EXERCISE DETAILS >> Copy the material that follows word for word and omit its pictures.

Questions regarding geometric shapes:
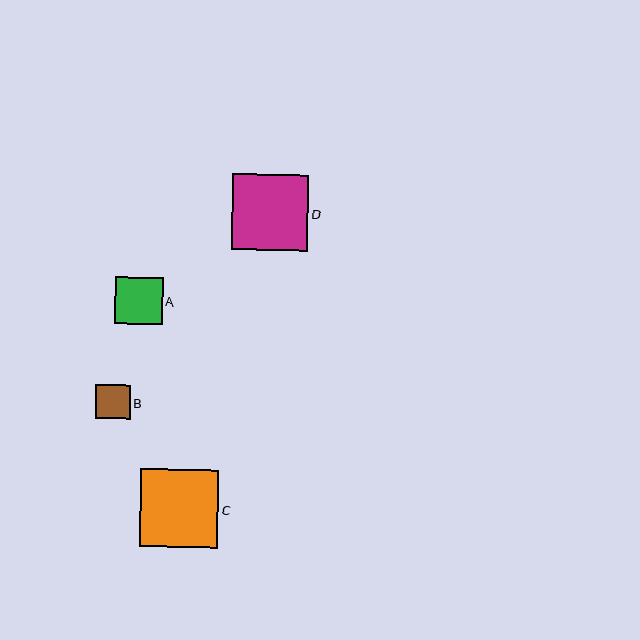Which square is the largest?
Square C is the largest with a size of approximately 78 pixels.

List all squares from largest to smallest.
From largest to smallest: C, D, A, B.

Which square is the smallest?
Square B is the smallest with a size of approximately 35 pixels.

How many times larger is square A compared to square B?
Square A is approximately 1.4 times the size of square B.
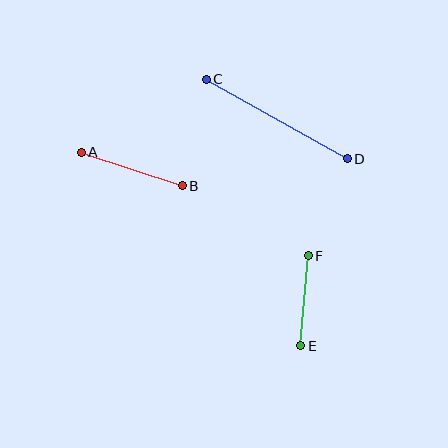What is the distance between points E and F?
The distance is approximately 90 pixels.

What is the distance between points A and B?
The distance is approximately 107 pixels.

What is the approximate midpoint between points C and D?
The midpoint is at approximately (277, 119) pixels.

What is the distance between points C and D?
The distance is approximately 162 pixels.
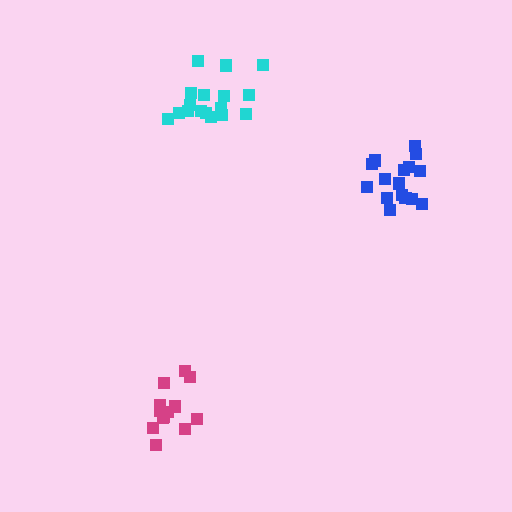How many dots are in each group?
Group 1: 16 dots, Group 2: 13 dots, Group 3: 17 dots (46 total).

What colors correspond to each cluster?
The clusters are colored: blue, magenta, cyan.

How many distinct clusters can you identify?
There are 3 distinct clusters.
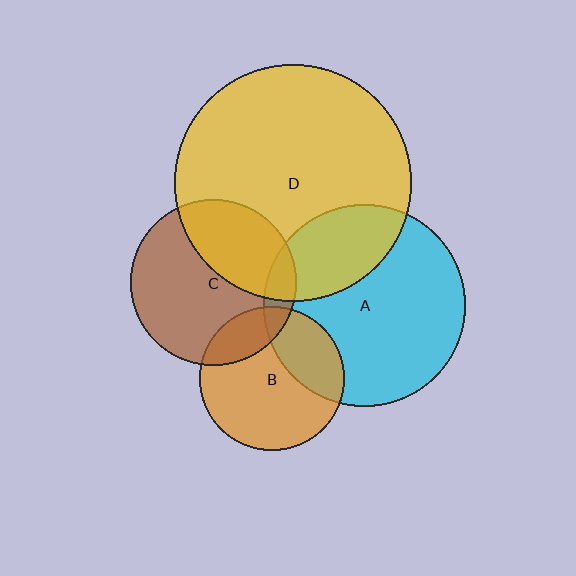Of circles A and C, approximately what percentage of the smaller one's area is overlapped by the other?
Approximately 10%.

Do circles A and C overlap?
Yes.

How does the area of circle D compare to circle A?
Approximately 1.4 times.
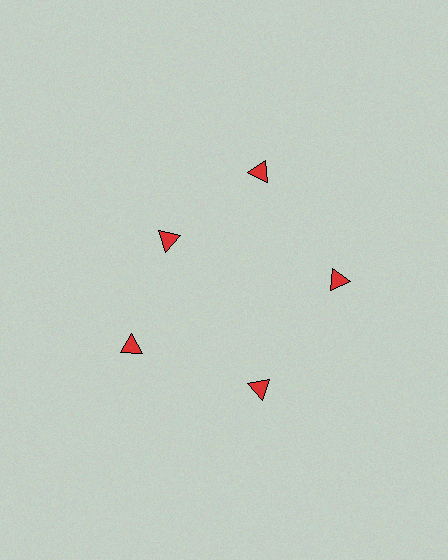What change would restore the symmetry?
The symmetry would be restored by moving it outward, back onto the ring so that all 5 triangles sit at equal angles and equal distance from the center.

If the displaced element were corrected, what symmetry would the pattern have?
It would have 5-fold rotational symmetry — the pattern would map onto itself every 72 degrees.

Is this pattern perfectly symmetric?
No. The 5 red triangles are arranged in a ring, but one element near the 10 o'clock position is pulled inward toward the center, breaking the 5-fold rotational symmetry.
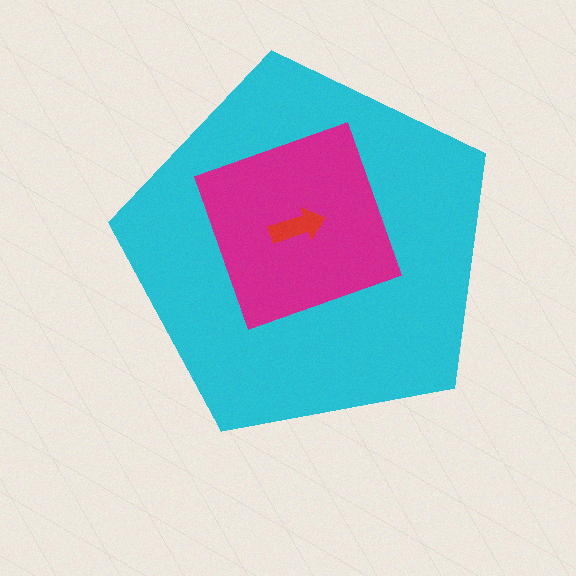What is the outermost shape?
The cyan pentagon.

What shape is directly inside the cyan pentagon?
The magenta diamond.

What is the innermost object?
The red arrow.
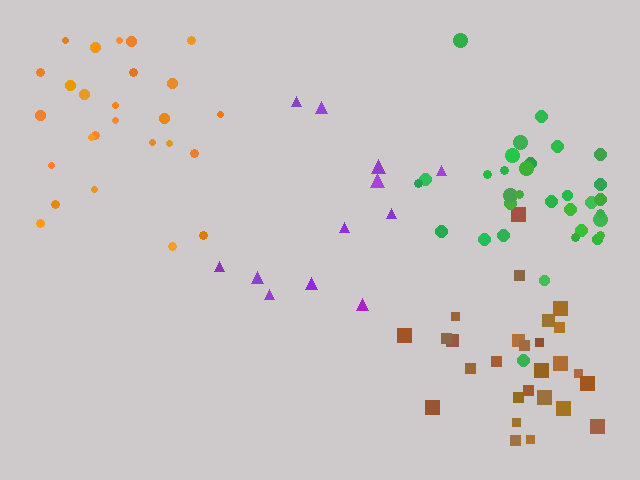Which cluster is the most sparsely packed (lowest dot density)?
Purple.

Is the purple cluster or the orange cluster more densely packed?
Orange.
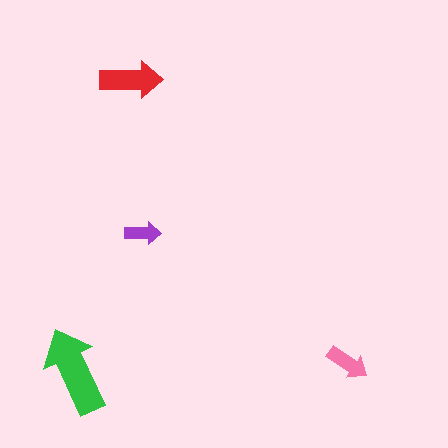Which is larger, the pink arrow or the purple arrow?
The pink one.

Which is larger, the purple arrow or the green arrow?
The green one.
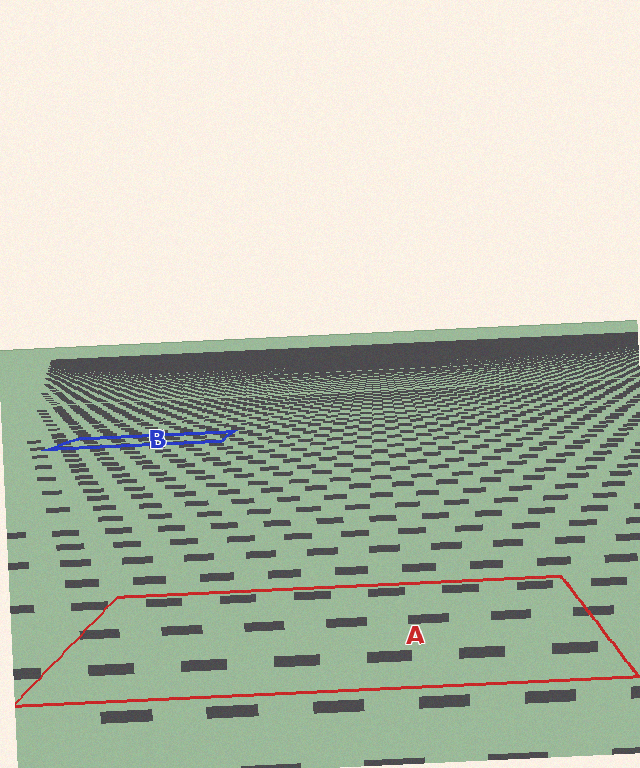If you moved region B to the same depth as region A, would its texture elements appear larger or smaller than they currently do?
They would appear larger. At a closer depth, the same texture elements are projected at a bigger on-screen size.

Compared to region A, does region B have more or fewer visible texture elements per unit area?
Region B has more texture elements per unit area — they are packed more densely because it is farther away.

RESPONSE TO THIS EXERCISE >>
Which square is the largest?
Square C is the largest with a size of approximately 78 pixels.

List all squares from largest to smallest.
From largest to smallest: C, D, A, B.

Which square is the smallest?
Square B is the smallest with a size of approximately 35 pixels.

How many times larger is square A compared to square B?
Square A is approximately 1.4 times the size of square B.
What is the distance between points E and F?
The distance is approximately 90 pixels.

What is the distance between points A and B?
The distance is approximately 107 pixels.

What is the approximate midpoint between points C and D?
The midpoint is at approximately (277, 119) pixels.

What is the distance between points C and D?
The distance is approximately 162 pixels.
How many dots are in each group?
Group 1: 16 dots, Group 2: 13 dots, Group 3: 17 dots (46 total).

What colors correspond to each cluster?
The clusters are colored: blue, magenta, cyan.

How many distinct clusters can you identify?
There are 3 distinct clusters.
Of circles A and C, approximately what percentage of the smaller one's area is overlapped by the other?
Approximately 10%.

Do circles A and C overlap?
Yes.

How does the area of circle D compare to circle A?
Approximately 1.4 times.
What change would restore the symmetry?
The symmetry would be restored by moving it outward, back onto the ring so that all 5 triangles sit at equal angles and equal distance from the center.

If the displaced element were corrected, what symmetry would the pattern have?
It would have 5-fold rotational symmetry — the pattern would map onto itself every 72 degrees.

Is this pattern perfectly symmetric?
No. The 5 red triangles are arranged in a ring, but one element near the 10 o'clock position is pulled inward toward the center, breaking the 5-fold rotational symmetry.
What is the outermost shape?
The cyan pentagon.

What shape is directly inside the cyan pentagon?
The magenta diamond.

What is the innermost object?
The red arrow.
Which cluster is the most sparsely packed (lowest dot density)?
Purple.

Is the purple cluster or the orange cluster more densely packed?
Orange.
Which is larger, the pink arrow or the purple arrow?
The pink one.

Which is larger, the purple arrow or the green arrow?
The green one.
If you moved region B to the same depth as region A, would its texture elements appear larger or smaller than they currently do?
They would appear larger. At a closer depth, the same texture elements are projected at a bigger on-screen size.

Compared to region A, does region B have more or fewer visible texture elements per unit area?
Region B has more texture elements per unit area — they are packed more densely because it is farther away.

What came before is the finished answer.